• **SHORT PROBLEM**
Set each record down exactly, excluding all images.
▽
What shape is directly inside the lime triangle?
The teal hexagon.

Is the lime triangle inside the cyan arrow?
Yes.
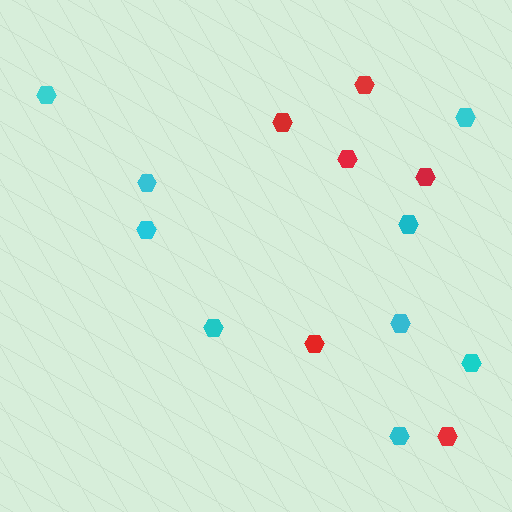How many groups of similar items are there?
There are 2 groups: one group of red hexagons (6) and one group of cyan hexagons (9).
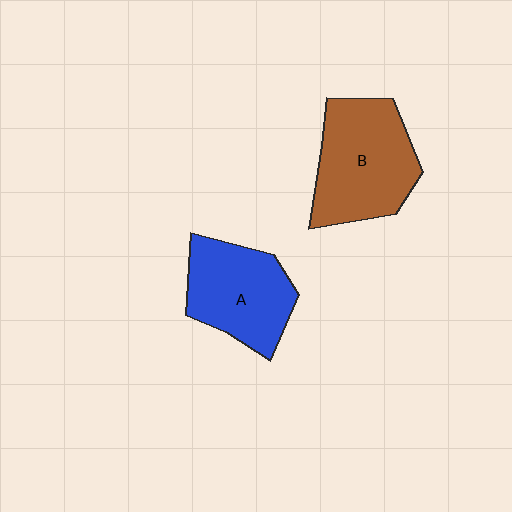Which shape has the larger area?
Shape B (brown).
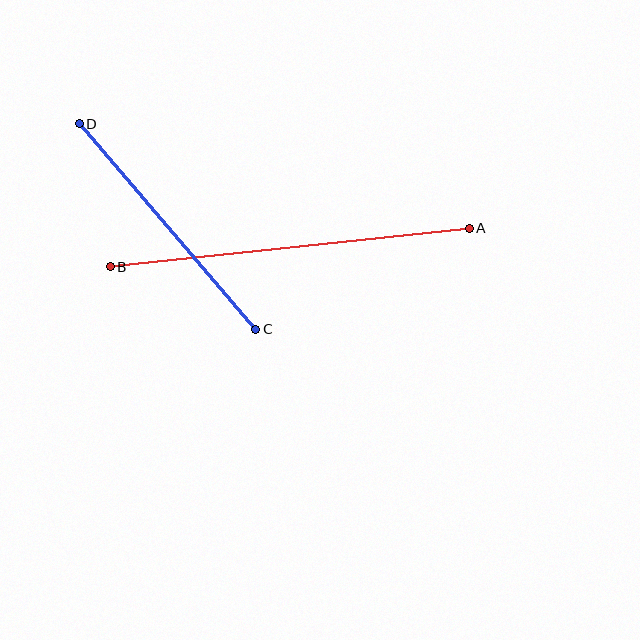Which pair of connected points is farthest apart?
Points A and B are farthest apart.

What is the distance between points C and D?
The distance is approximately 271 pixels.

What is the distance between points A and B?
The distance is approximately 361 pixels.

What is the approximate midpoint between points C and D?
The midpoint is at approximately (168, 227) pixels.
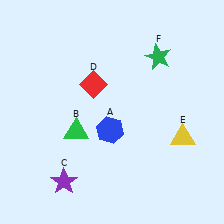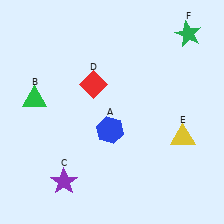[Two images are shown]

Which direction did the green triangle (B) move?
The green triangle (B) moved up and to the left.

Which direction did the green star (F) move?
The green star (F) moved up and to the right.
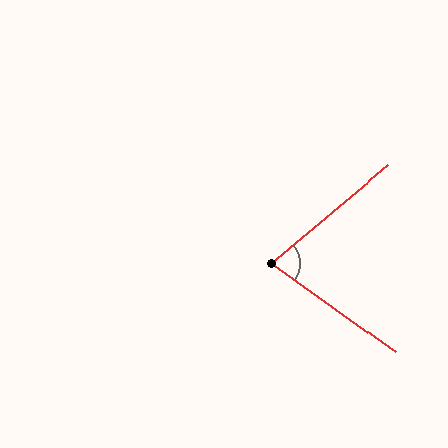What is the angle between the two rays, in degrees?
Approximately 76 degrees.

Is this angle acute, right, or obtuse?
It is acute.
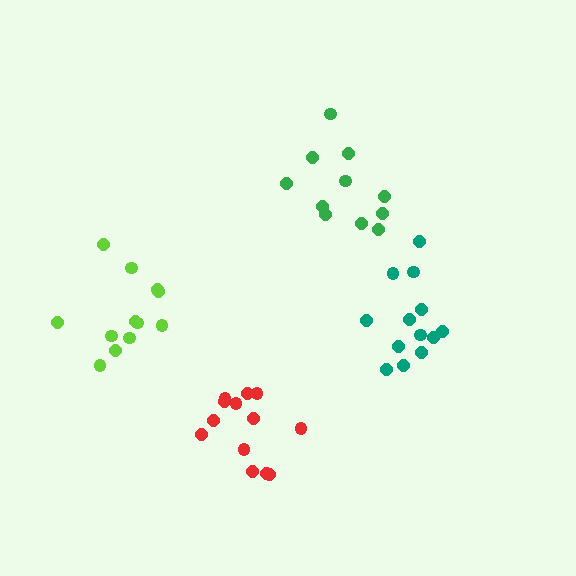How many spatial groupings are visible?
There are 4 spatial groupings.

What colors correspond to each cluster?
The clusters are colored: lime, red, teal, green.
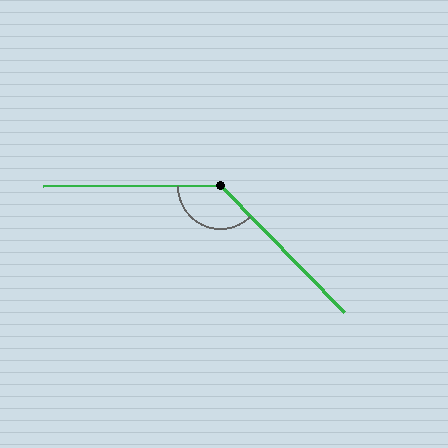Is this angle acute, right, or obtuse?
It is obtuse.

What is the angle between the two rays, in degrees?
Approximately 134 degrees.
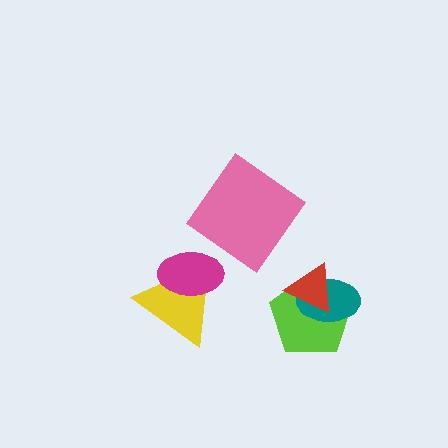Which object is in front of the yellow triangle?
The magenta ellipse is in front of the yellow triangle.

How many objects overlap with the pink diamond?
0 objects overlap with the pink diamond.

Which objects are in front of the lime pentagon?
2 objects cover part of the lime pentagon: the teal ellipse and the red triangle.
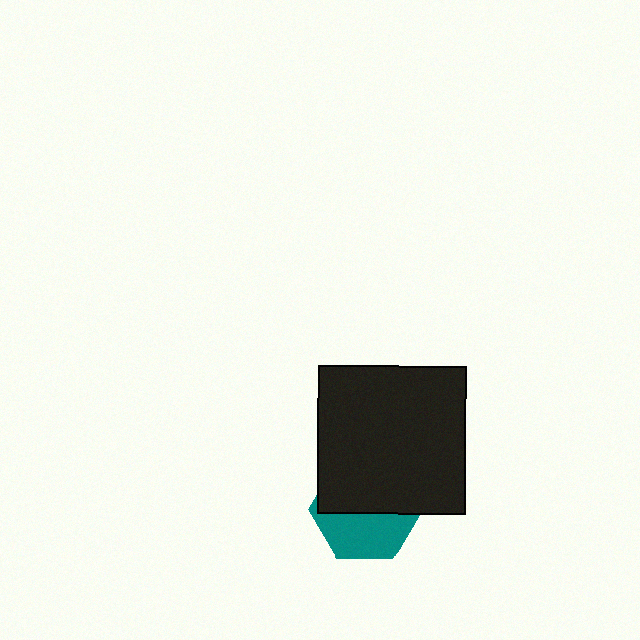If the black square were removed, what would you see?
You would see the complete teal hexagon.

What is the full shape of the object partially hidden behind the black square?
The partially hidden object is a teal hexagon.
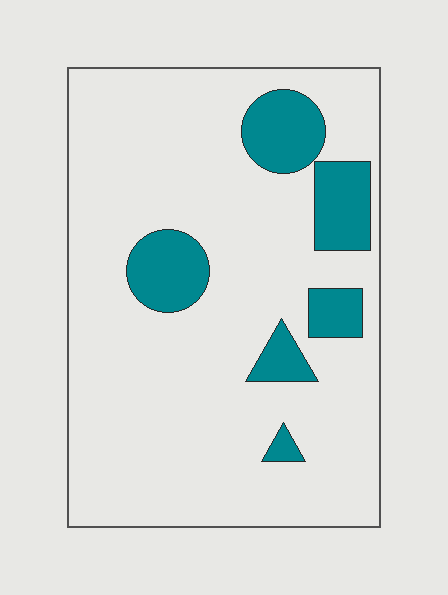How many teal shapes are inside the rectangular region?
6.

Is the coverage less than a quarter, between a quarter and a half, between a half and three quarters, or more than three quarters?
Less than a quarter.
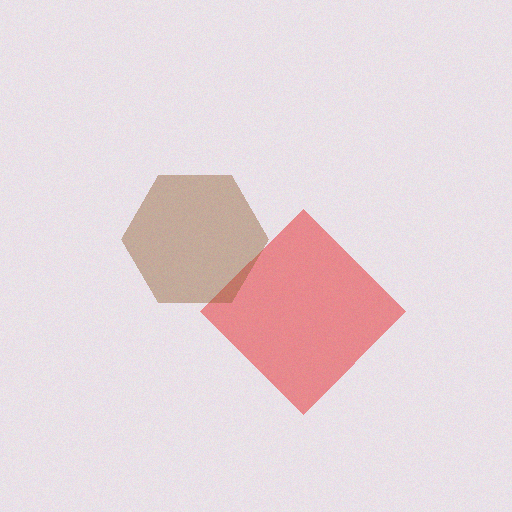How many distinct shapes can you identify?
There are 2 distinct shapes: a red diamond, a brown hexagon.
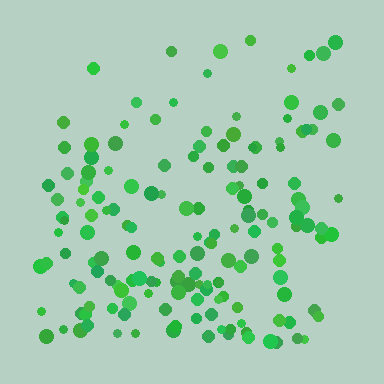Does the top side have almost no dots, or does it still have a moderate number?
△
• **ANSWER TO THE EXERCISE**
What shape is directly inside the lime triangle?
The teal hexagon.

Is the lime triangle inside the cyan arrow?
Yes.
How many groups of similar items are there?
There are 2 groups: one group of red hexagons (6) and one group of cyan hexagons (9).
Which shape has the larger area?
Shape B (brown).
Which pair of connected points is farthest apart?
Points A and B are farthest apart.

What is the distance between points C and D?
The distance is approximately 271 pixels.

What is the distance between points A and B?
The distance is approximately 361 pixels.

What is the approximate midpoint between points C and D?
The midpoint is at approximately (168, 227) pixels.
[Two images are shown]

Which direction did the green triangle (B) move?
The green triangle (B) moved up and to the left.

Which direction did the green star (F) move?
The green star (F) moved up and to the right.
What is the angle between the two rays, in degrees?
Approximately 76 degrees.

Is this angle acute, right, or obtuse?
It is acute.
How many spatial groupings are visible?
There are 4 spatial groupings.

What colors correspond to each cluster?
The clusters are colored: lime, red, teal, green.
Is this angle acute, right, or obtuse?
It is obtuse.

What is the angle between the two rays, in degrees?
Approximately 134 degrees.
Which object is in front of the yellow triangle?
The magenta ellipse is in front of the yellow triangle.

How many objects overlap with the pink diamond?
0 objects overlap with the pink diamond.

Which objects are in front of the lime pentagon?
2 objects cover part of the lime pentagon: the teal ellipse and the red triangle.
If the black square were removed, what would you see?
You would see the complete teal hexagon.

What is the full shape of the object partially hidden behind the black square?
The partially hidden object is a teal hexagon.
How many teal shapes are inside the rectangular region?
6.

Is the coverage less than a quarter, between a quarter and a half, between a half and three quarters, or more than three quarters?
Less than a quarter.
How many distinct shapes can you identify?
There are 2 distinct shapes: a red diamond, a brown hexagon.
Does the top side have almost no dots, or does it still have a moderate number?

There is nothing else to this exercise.